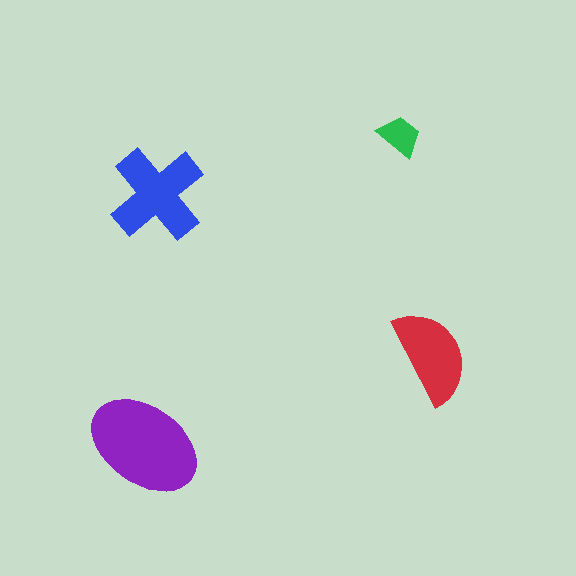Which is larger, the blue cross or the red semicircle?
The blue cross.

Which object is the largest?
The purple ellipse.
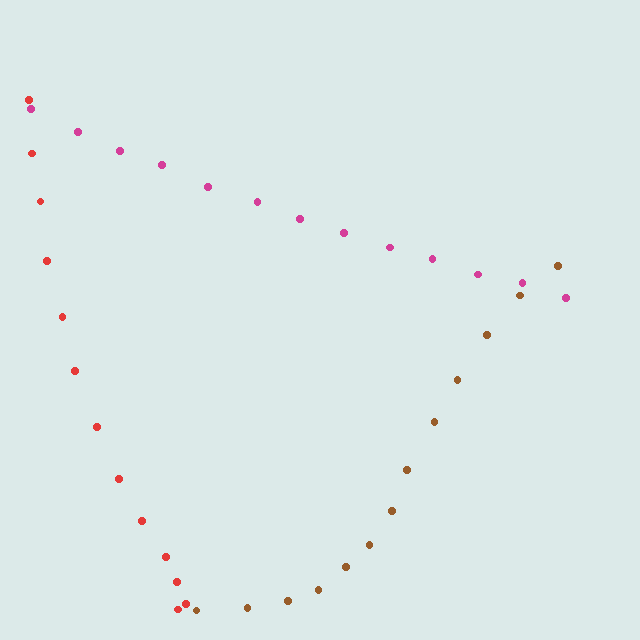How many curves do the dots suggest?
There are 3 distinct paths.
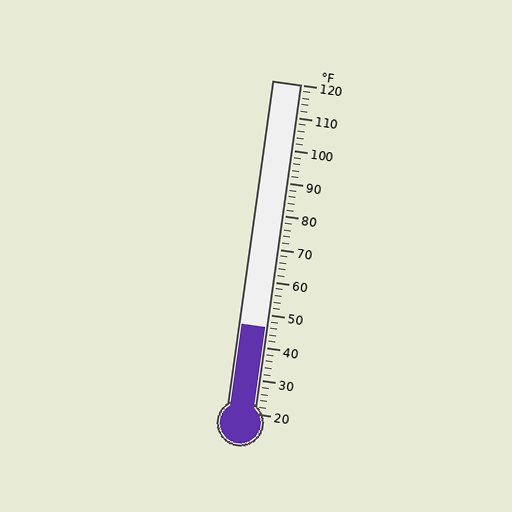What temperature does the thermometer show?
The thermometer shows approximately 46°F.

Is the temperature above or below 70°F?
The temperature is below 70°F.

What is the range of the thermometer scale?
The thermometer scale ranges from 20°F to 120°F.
::::
**Written request**
Write out all the entries again, word for word, and print no images.

**Exercise solution**
Which is larger, the blue cross or the red semicircle?
The blue cross.

Which object is the largest?
The purple ellipse.
How many curves do the dots suggest?
There are 3 distinct paths.
What temperature does the thermometer show?
The thermometer shows approximately 46°F.

Is the temperature above or below 70°F?
The temperature is below 70°F.

What is the range of the thermometer scale?
The thermometer scale ranges from 20°F to 120°F.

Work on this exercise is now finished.